[Listed entries]:

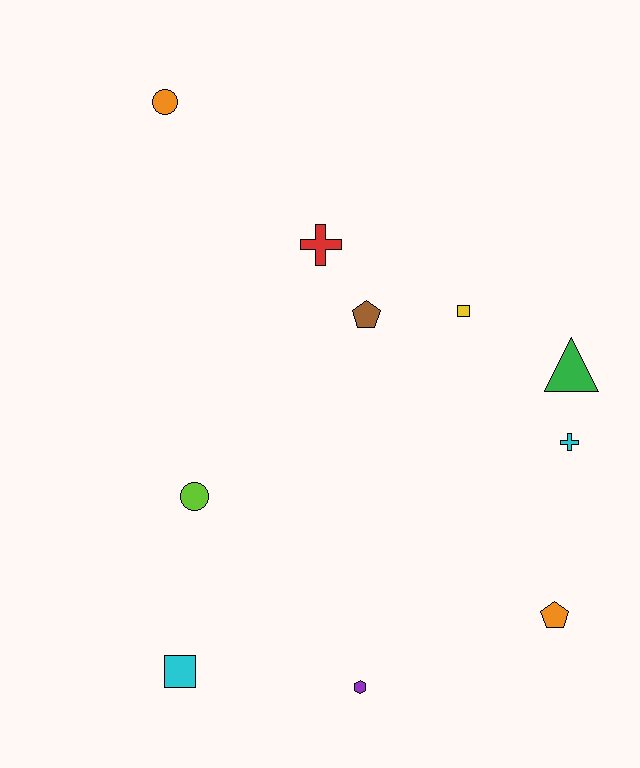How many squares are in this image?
There are 2 squares.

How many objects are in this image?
There are 10 objects.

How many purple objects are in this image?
There is 1 purple object.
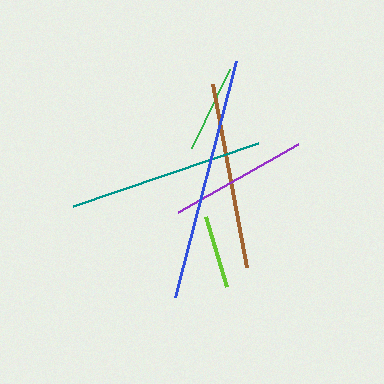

[The exercise]: Copy every record above exactly as written, but leave out the pictures.

[Answer to this task]:
How many squares are in this image?
There are 2 squares.

How many objects are in this image?
There are 10 objects.

How many purple objects are in this image?
There is 1 purple object.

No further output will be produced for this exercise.